Start of RECORDS PROVIDED

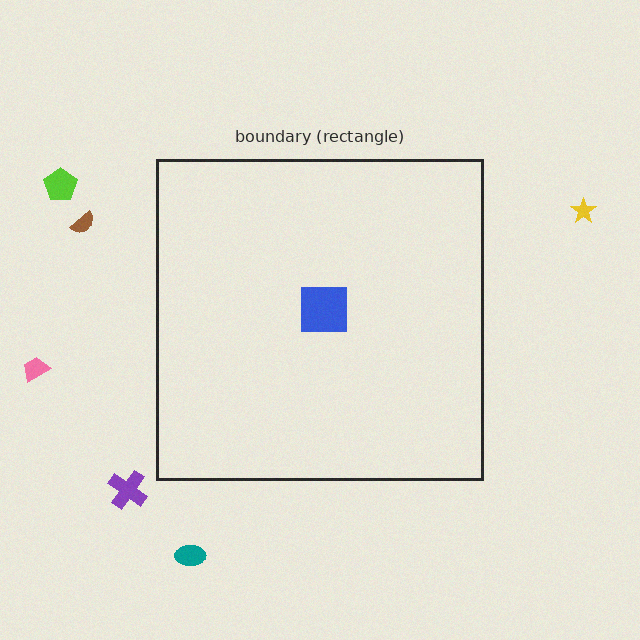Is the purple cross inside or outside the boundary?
Outside.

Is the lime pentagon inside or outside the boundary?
Outside.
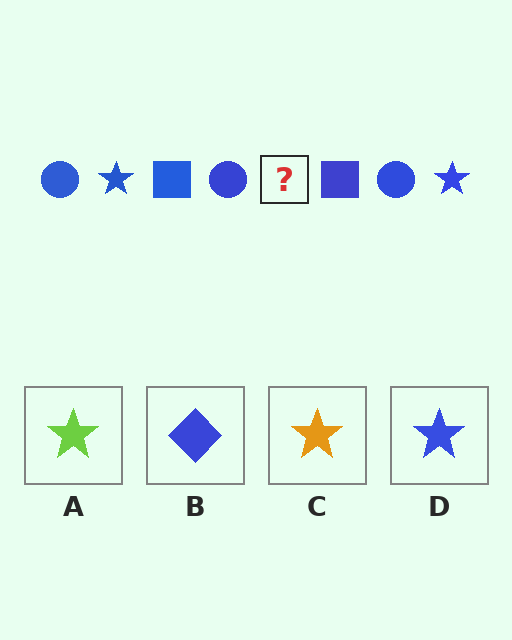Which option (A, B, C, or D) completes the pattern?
D.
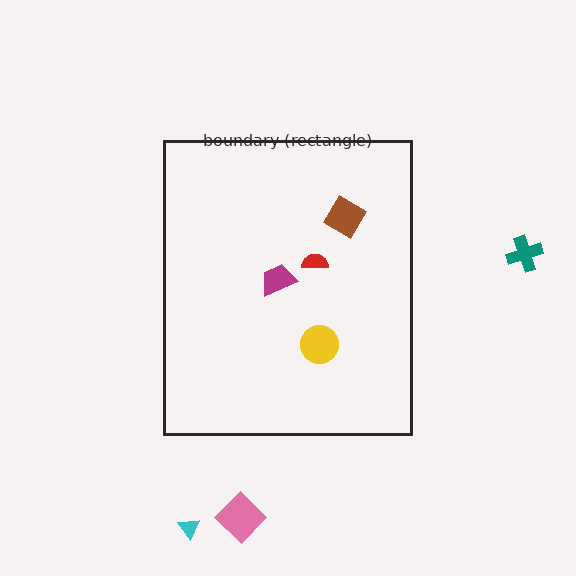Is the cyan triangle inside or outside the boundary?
Outside.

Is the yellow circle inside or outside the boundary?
Inside.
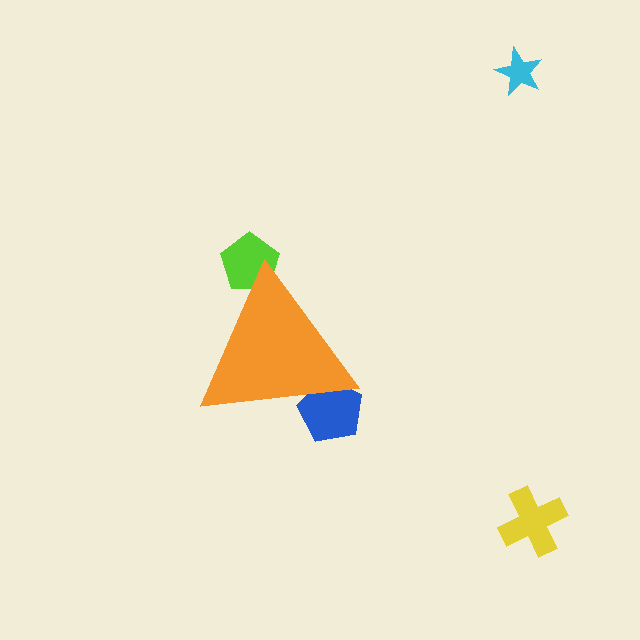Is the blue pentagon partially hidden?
Yes, the blue pentagon is partially hidden behind the orange triangle.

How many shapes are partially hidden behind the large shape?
2 shapes are partially hidden.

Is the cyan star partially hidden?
No, the cyan star is fully visible.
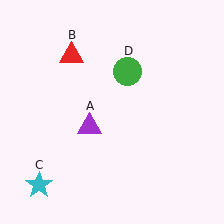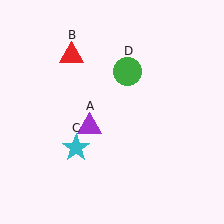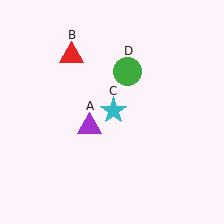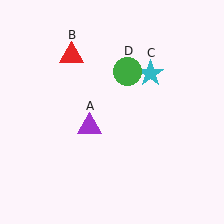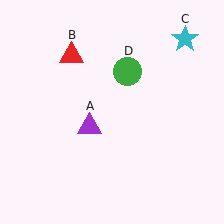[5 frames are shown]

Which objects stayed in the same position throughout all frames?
Purple triangle (object A) and red triangle (object B) and green circle (object D) remained stationary.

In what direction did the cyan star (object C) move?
The cyan star (object C) moved up and to the right.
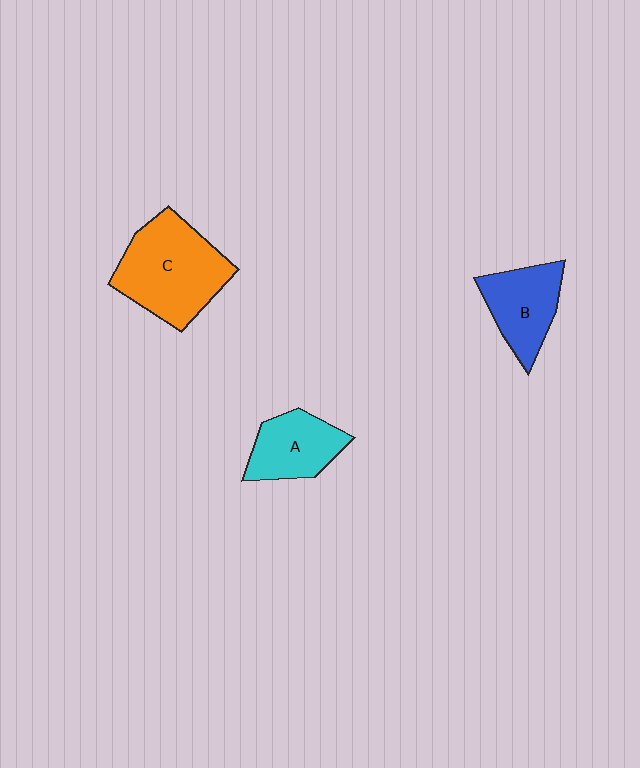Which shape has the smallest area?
Shape A (cyan).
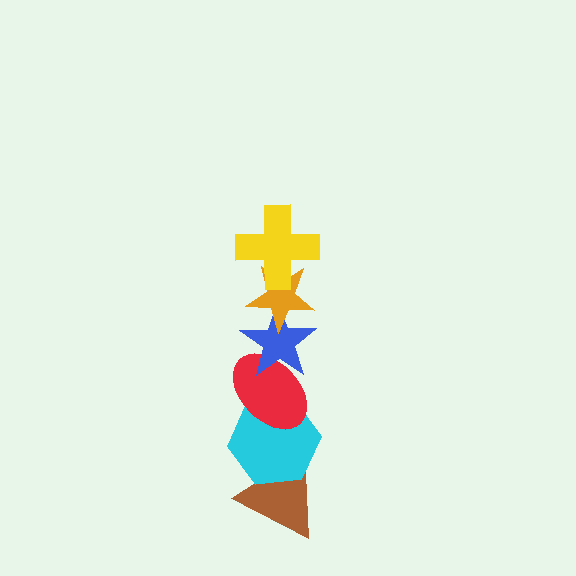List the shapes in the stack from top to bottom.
From top to bottom: the yellow cross, the orange star, the blue star, the red ellipse, the cyan hexagon, the brown triangle.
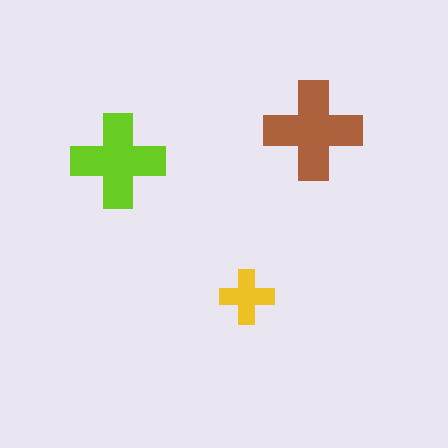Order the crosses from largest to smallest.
the brown one, the lime one, the yellow one.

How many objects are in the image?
There are 3 objects in the image.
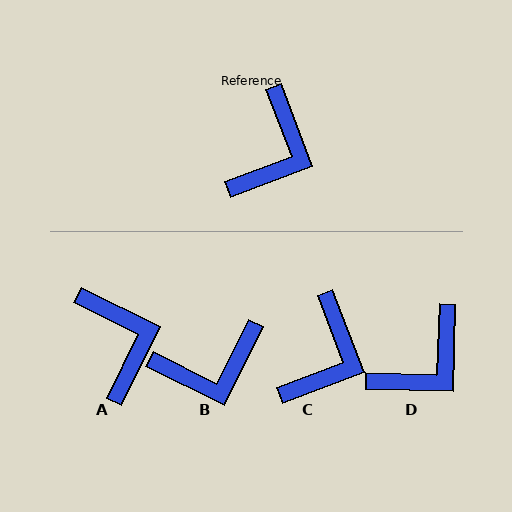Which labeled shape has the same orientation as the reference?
C.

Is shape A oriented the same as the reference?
No, it is off by about 43 degrees.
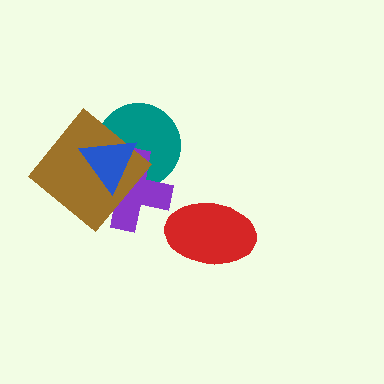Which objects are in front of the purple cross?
2 objects cover part of the purple cross: the brown diamond and the blue triangle.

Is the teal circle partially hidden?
Yes, it is partially covered by another shape.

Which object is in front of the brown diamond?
The blue triangle is in front of the brown diamond.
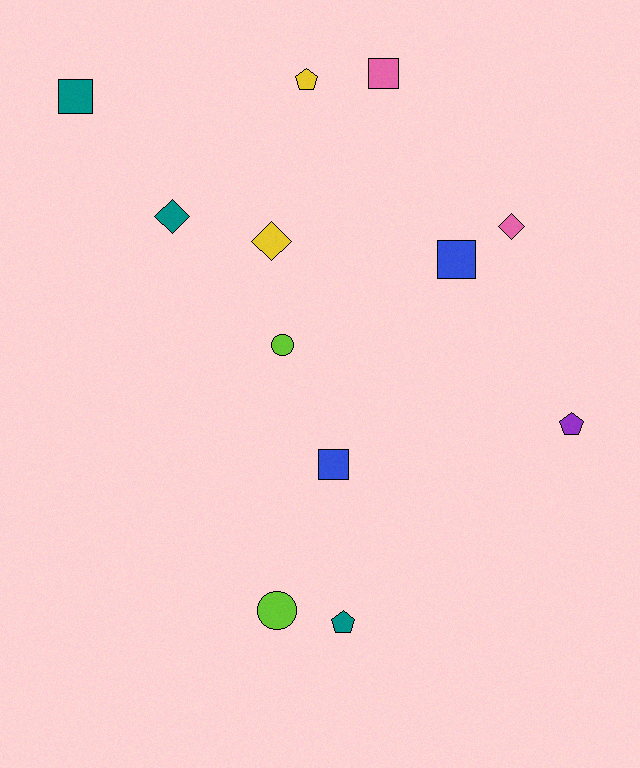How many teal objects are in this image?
There are 3 teal objects.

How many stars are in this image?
There are no stars.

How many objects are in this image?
There are 12 objects.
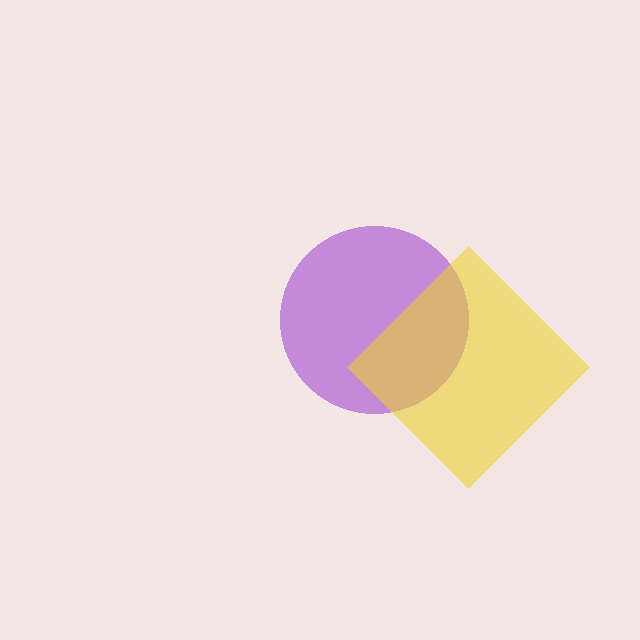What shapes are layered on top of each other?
The layered shapes are: a purple circle, a yellow diamond.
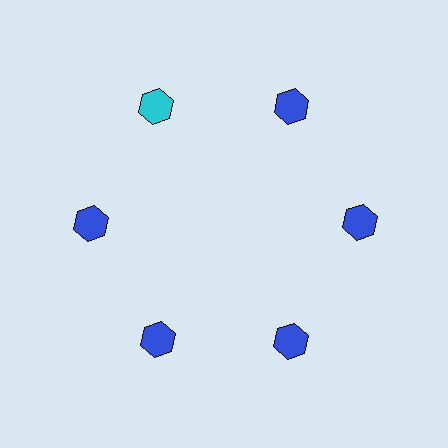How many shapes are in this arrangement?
There are 6 shapes arranged in a ring pattern.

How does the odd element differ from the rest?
It has a different color: cyan instead of blue.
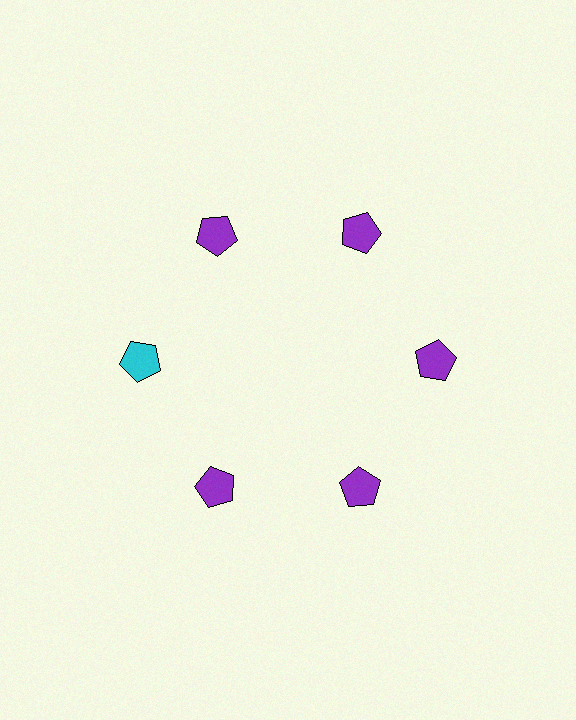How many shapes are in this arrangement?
There are 6 shapes arranged in a ring pattern.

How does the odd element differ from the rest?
It has a different color: cyan instead of purple.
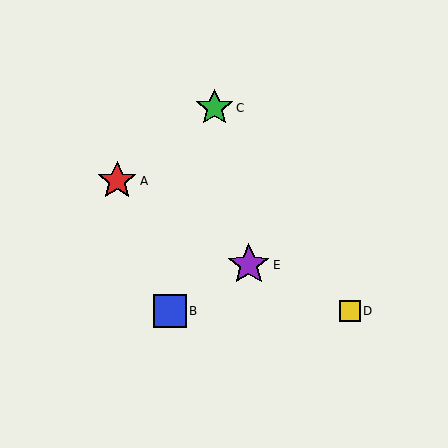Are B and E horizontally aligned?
No, B is at y≈311 and E is at y≈265.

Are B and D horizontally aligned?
Yes, both are at y≈311.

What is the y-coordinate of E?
Object E is at y≈265.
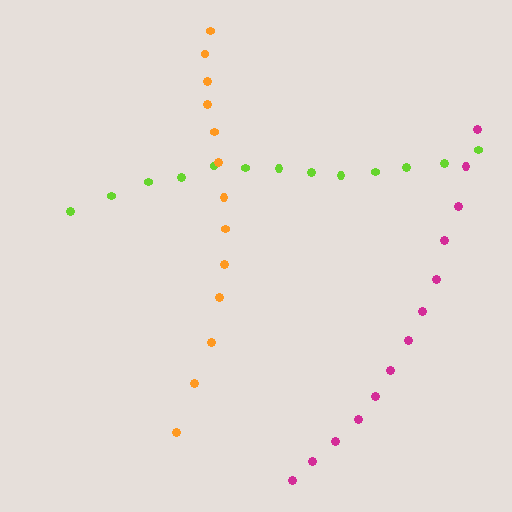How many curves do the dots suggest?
There are 3 distinct paths.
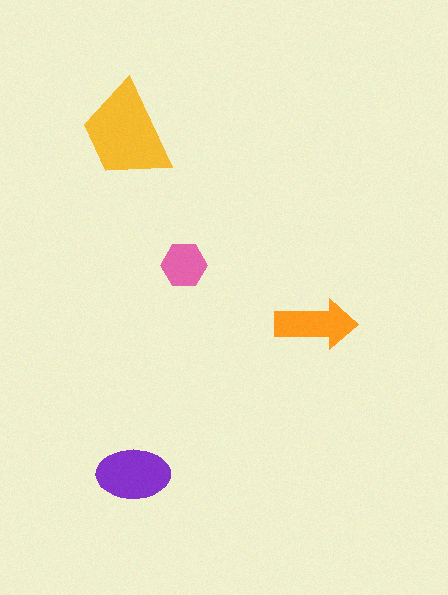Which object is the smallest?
The pink hexagon.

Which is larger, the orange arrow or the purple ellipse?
The purple ellipse.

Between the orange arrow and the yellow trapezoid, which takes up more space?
The yellow trapezoid.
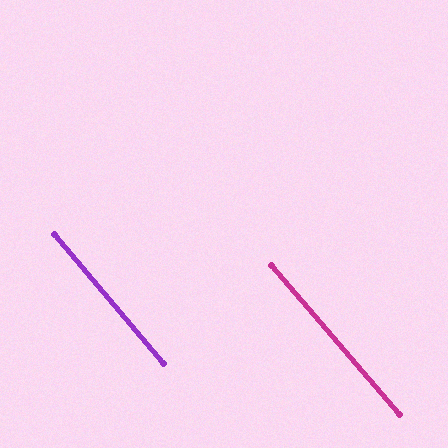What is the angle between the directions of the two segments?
Approximately 0 degrees.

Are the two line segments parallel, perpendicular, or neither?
Parallel — their directions differ by only 0.4°.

End of RECORDS PROVIDED

### SET EXERCISE
Keep the pictures out of your copy, and repeat every entry above exactly.

### WRITTEN REPLY
Is the purple cross inside or outside the boundary?
Outside.

Is the lime pentagon inside or outside the boundary?
Outside.
Which option (A, B, C, or D) completes the pattern?
D.
Is the cyan triangle inside or outside the boundary?
Outside.

Is the yellow circle inside or outside the boundary?
Inside.
Is the blue pentagon partially hidden?
Yes, the blue pentagon is partially hidden behind the orange triangle.

How many shapes are partially hidden behind the large shape?
2 shapes are partially hidden.

Is the cyan star partially hidden?
No, the cyan star is fully visible.
[5 frames are shown]

Which objects stayed in the same position throughout all frames?
Purple triangle (object A) and red triangle (object B) and green circle (object D) remained stationary.

In what direction did the cyan star (object C) move?
The cyan star (object C) moved up and to the right.
Which shape has the smallest area?
Shape A (cyan).
List the shapes in the stack from top to bottom.
From top to bottom: the yellow cross, the orange star, the blue star, the red ellipse, the cyan hexagon, the brown triangle.
Order the crosses from largest to smallest.
the brown one, the lime one, the yellow one.

How many objects are in the image?
There are 3 objects in the image.
Which labeled shape has the same orientation as the reference?
C.

Is shape A oriented the same as the reference?
No, it is off by about 43 degrees.
Which objects are in front of the purple cross?
2 objects cover part of the purple cross: the brown diamond and the blue triangle.

Is the teal circle partially hidden?
Yes, it is partially covered by another shape.

Which object is in front of the brown diamond?
The blue triangle is in front of the brown diamond.
How many teal objects are in this image?
There are 3 teal objects.

How many stars are in this image?
There are no stars.

How many objects are in this image?
There are 12 objects.
What shapes are layered on top of each other?
The layered shapes are: a purple circle, a yellow diamond.
How many shapes are in this arrangement?
There are 6 shapes arranged in a ring pattern.

How does the odd element differ from the rest?
It has a different color: cyan instead of blue.
How many shapes are in this arrangement?
There are 6 shapes arranged in a ring pattern.

How does the odd element differ from the rest?
It has a different color: cyan instead of purple.
Are B and E horizontally aligned?
No, B is at y≈311 and E is at y≈265.

Are B and D horizontally aligned?
Yes, both are at y≈311.

What is the y-coordinate of E?
Object E is at y≈265.
How many curves do the dots suggest?
There are 3 distinct paths.
Which object is the smallest?
The pink hexagon.

Which is larger, the orange arrow or the purple ellipse?
The purple ellipse.

Between the orange arrow and the yellow trapezoid, which takes up more space?
The yellow trapezoid.
What is the angle between the directions of the two segments?
Approximately 0 degrees.

Are the two line segments parallel, perpendicular, or neither?
Parallel — their directions differ by only 0.4°.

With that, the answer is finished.